→ What the task asks
Restate each of the lines below word for word and drop every picture.

----------------

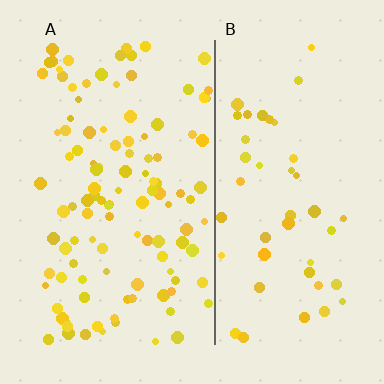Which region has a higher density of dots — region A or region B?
A (the left).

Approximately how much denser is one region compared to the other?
Approximately 2.4× — region A over region B.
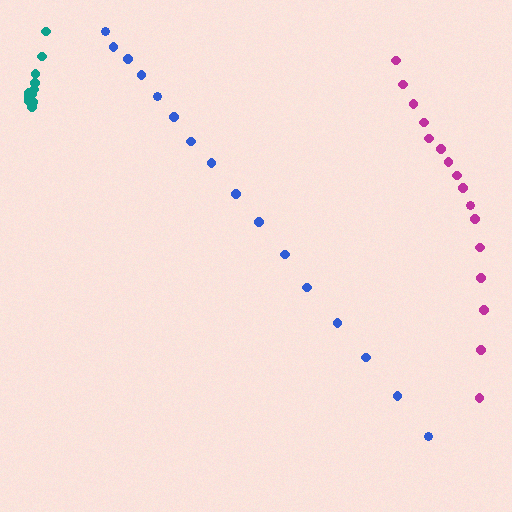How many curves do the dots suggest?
There are 3 distinct paths.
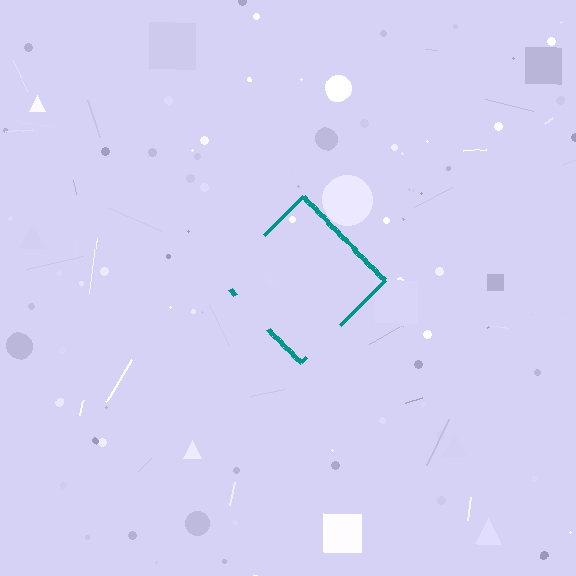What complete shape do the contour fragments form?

----------------

→ Response to the task
Which region has a higher density of dots — region A or region B?
A (the left).

Approximately how much denser is one region compared to the other?
Approximately 2.4× — region A over region B.
How many curves do the dots suggest?
There are 3 distinct paths.
What complete shape do the contour fragments form?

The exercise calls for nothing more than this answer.